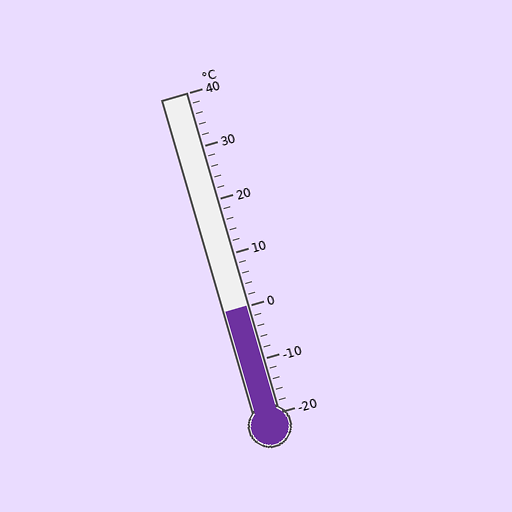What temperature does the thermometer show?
The thermometer shows approximately 0°C.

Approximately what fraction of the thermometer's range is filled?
The thermometer is filled to approximately 35% of its range.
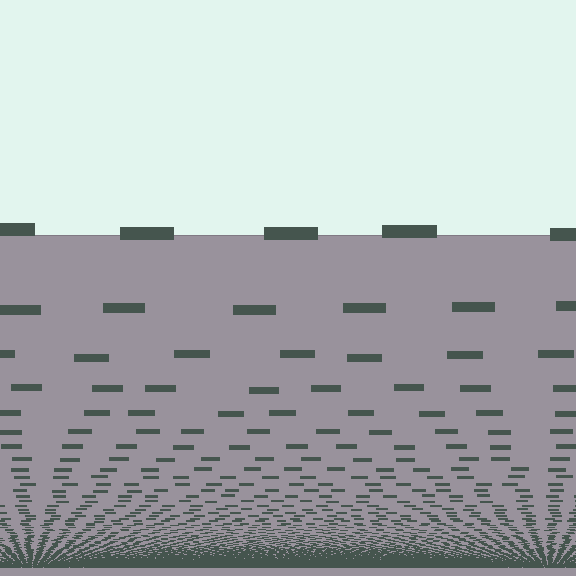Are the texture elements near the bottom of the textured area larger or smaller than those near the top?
Smaller. The gradient is inverted — elements near the bottom are smaller and denser.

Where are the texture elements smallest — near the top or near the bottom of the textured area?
Near the bottom.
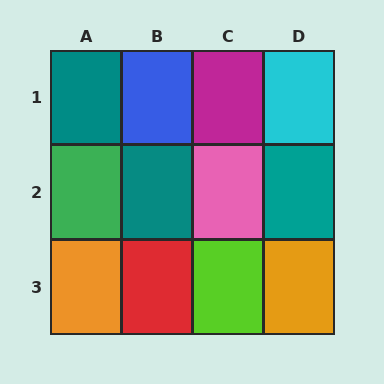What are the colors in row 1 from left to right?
Teal, blue, magenta, cyan.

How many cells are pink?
1 cell is pink.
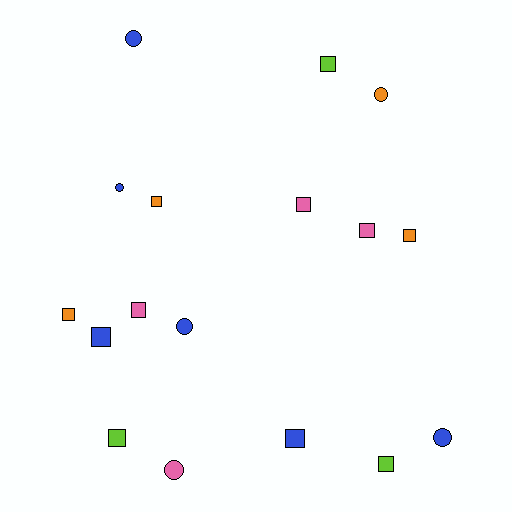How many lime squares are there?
There are 3 lime squares.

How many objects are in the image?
There are 17 objects.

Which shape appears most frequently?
Square, with 11 objects.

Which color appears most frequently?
Blue, with 6 objects.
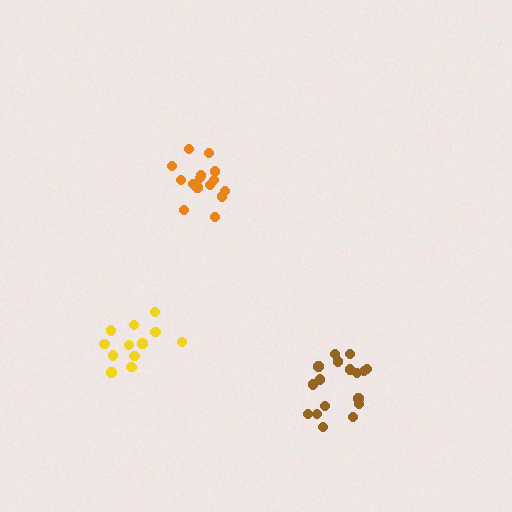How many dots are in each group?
Group 1: 15 dots, Group 2: 12 dots, Group 3: 17 dots (44 total).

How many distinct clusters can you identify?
There are 3 distinct clusters.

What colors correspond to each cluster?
The clusters are colored: orange, yellow, brown.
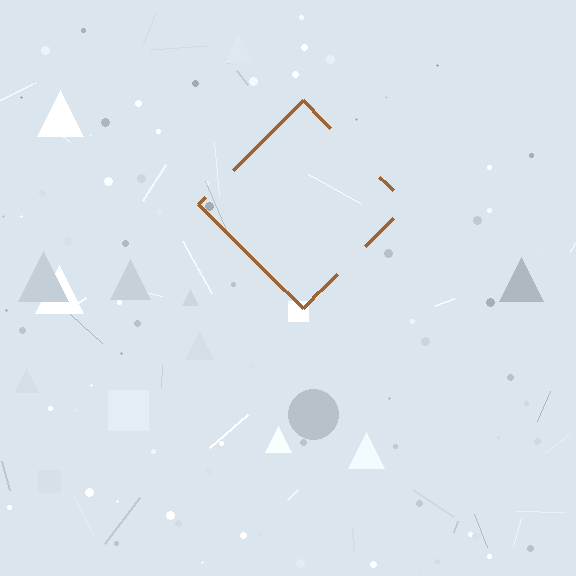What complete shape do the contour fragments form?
The contour fragments form a diamond.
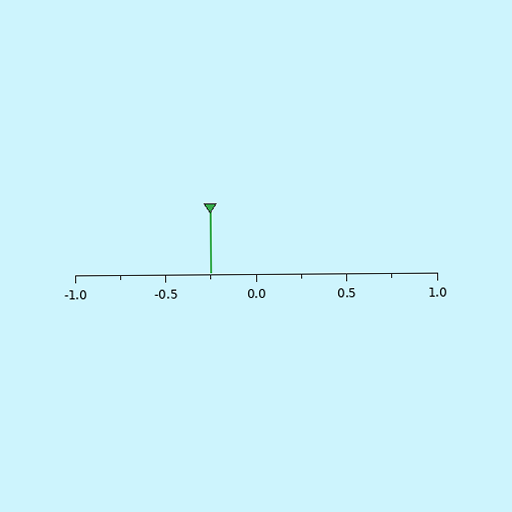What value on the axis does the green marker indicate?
The marker indicates approximately -0.25.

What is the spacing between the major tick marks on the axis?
The major ticks are spaced 0.5 apart.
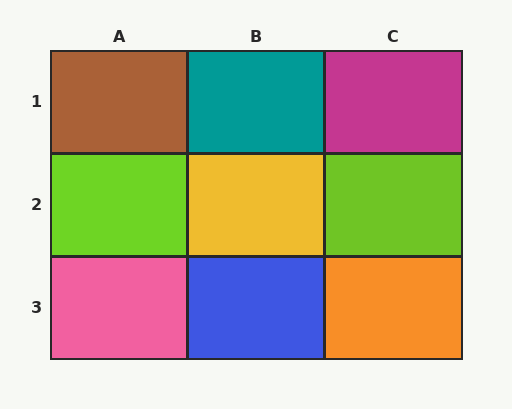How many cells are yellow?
1 cell is yellow.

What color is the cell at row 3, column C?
Orange.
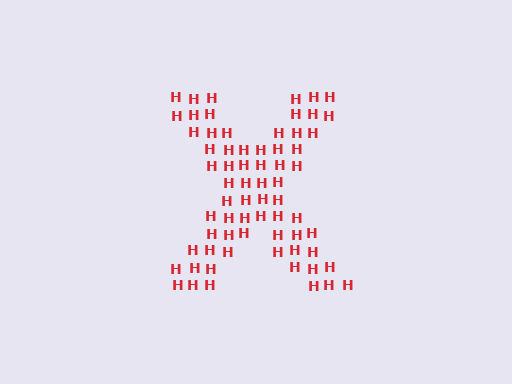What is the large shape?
The large shape is the letter X.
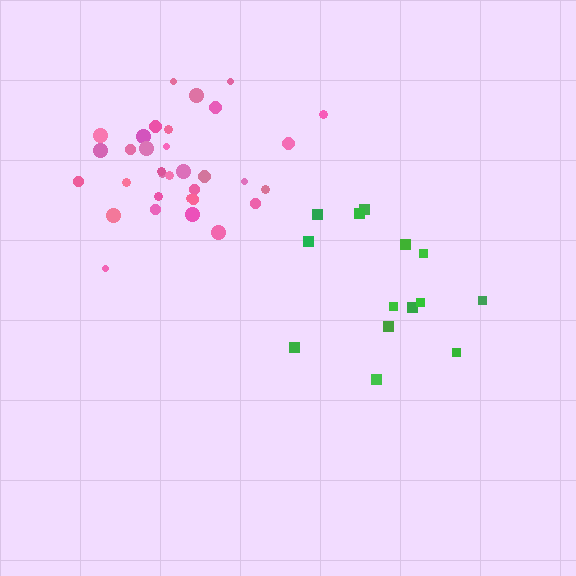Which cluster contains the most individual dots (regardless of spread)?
Pink (33).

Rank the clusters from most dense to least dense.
pink, green.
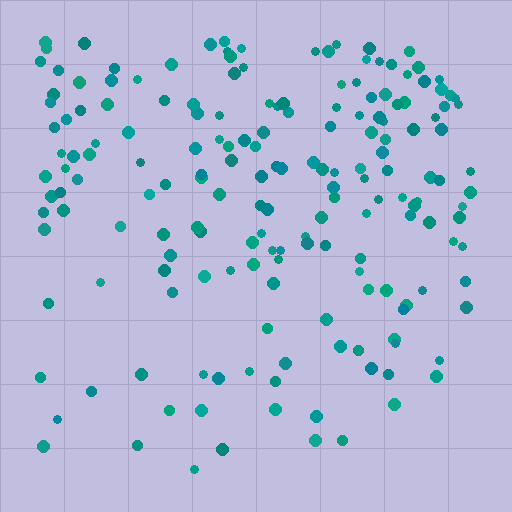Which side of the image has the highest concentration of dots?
The top.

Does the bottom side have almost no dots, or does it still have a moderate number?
Still a moderate number, just noticeably fewer than the top.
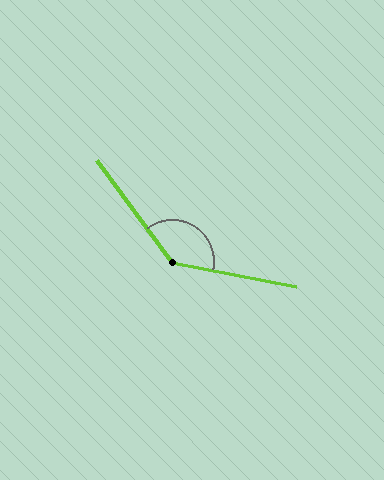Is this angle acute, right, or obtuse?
It is obtuse.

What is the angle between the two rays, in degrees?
Approximately 138 degrees.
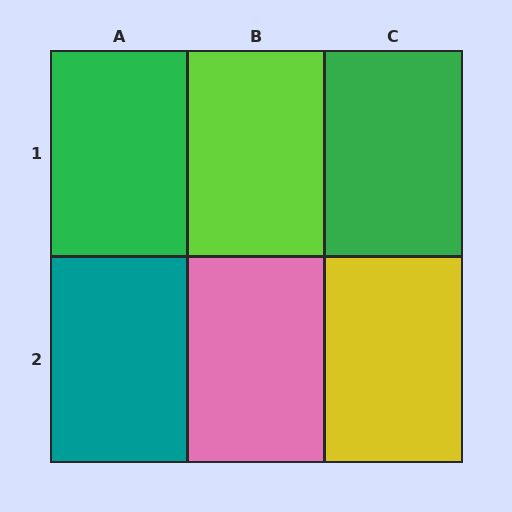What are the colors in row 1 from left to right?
Green, lime, green.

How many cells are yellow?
1 cell is yellow.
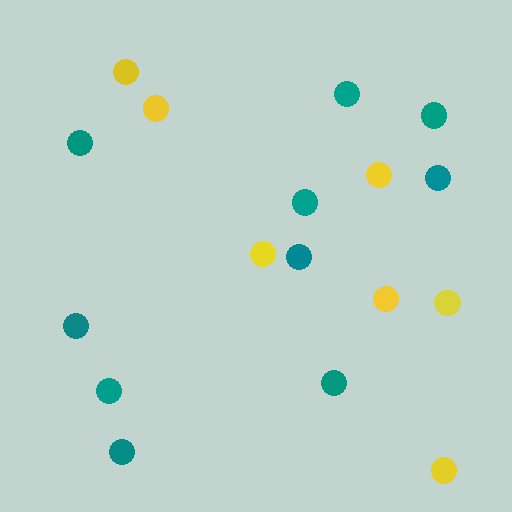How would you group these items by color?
There are 2 groups: one group of yellow circles (7) and one group of teal circles (10).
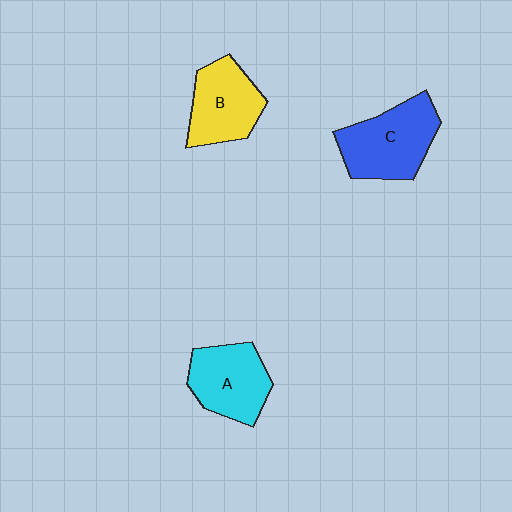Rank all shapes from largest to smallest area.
From largest to smallest: C (blue), A (cyan), B (yellow).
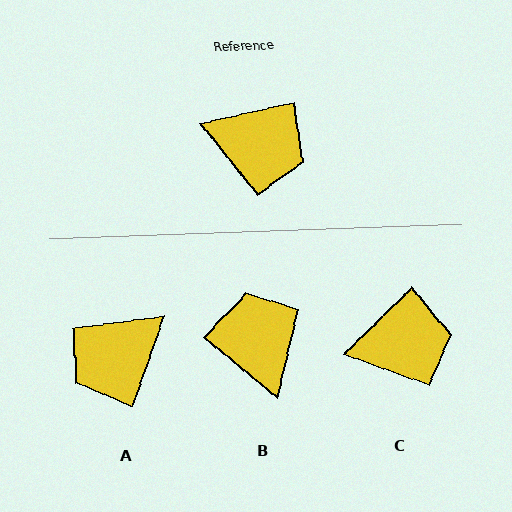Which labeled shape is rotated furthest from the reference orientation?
B, about 128 degrees away.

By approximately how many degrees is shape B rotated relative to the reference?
Approximately 128 degrees counter-clockwise.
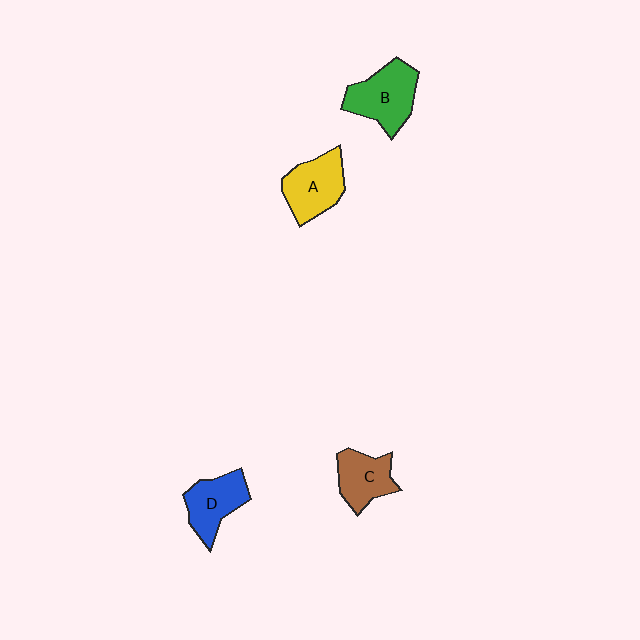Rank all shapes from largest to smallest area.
From largest to smallest: B (green), A (yellow), D (blue), C (brown).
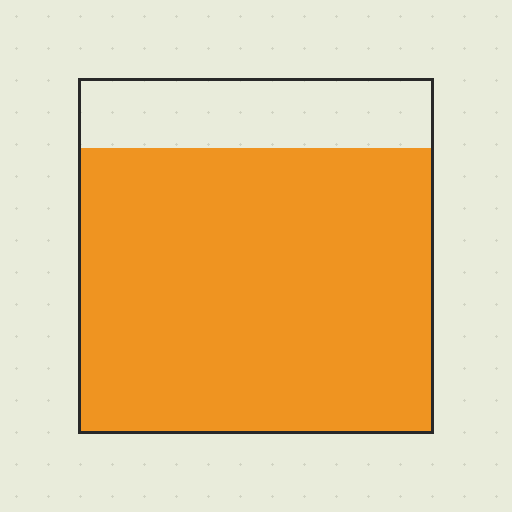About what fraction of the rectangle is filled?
About four fifths (4/5).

────────

* _THE PROBLEM_: No pictures belong in the answer; copy all other parts of the listing exactly.

* _OUTPUT_:
What temperature does the thermometer show?
The thermometer shows approximately 0°C.

Approximately what fraction of the thermometer's range is filled?
The thermometer is filled to approximately 35% of its range.
Are the texture elements near the bottom of the textured area larger or smaller than those near the top?
Smaller. The gradient is inverted — elements near the bottom are smaller and denser.

Where are the texture elements smallest — near the top or near the bottom of the textured area?
Near the bottom.
What are the colors in row 1 from left to right?
Teal, blue, magenta, cyan.

How many cells are pink?
1 cell is pink.
How many lime squares are there?
There are 3 lime squares.

How many objects are in the image?
There are 17 objects.

Which shape appears most frequently?
Square, with 11 objects.

Which color appears most frequently?
Blue, with 6 objects.
How many dots are in each group?
Group 1: 15 dots, Group 2: 12 dots, Group 3: 17 dots (44 total).

How many distinct clusters can you identify?
There are 3 distinct clusters.

What colors correspond to each cluster?
The clusters are colored: orange, yellow, brown.
What complete shape do the contour fragments form?
The contour fragments form a diamond.
What value on the axis does the green marker indicate?
The marker indicates approximately -0.25.

What is the spacing between the major tick marks on the axis?
The major ticks are spaced 0.5 apart.
How many cells are yellow?
1 cell is yellow.

What color is the cell at row 3, column C?
Orange.
What is the large shape?
The large shape is the letter X.
Which cluster contains the most individual dots (regardless of spread)?
Pink (33).

Rank the clusters from most dense to least dense.
pink, green.
Which side of the image has the highest concentration of dots?
The top.

Does the bottom side have almost no dots, or does it still have a moderate number?
Still a moderate number, just noticeably fewer than the top.
Is this angle acute, right, or obtuse?
It is obtuse.

What is the angle between the two rays, in degrees?
Approximately 138 degrees.
What are the colors in row 1 from left to right?
Green, lime, green.

How many cells are yellow?
1 cell is yellow.
How would you group these items by color?
There are 2 groups: one group of yellow circles (7) and one group of teal circles (10).
Rank all shapes from largest to smallest area.
From largest to smallest: C (blue), A (cyan), B (yellow).
Which labeled shape is rotated furthest from the reference orientation?
B, about 128 degrees away.

By approximately how many degrees is shape B rotated relative to the reference?
Approximately 128 degrees counter-clockwise.
Rank all shapes from largest to smallest area.
From largest to smallest: B (green), A (yellow), D (blue), C (brown).
About what fraction of the rectangle is filled?
About four fifths (4/5).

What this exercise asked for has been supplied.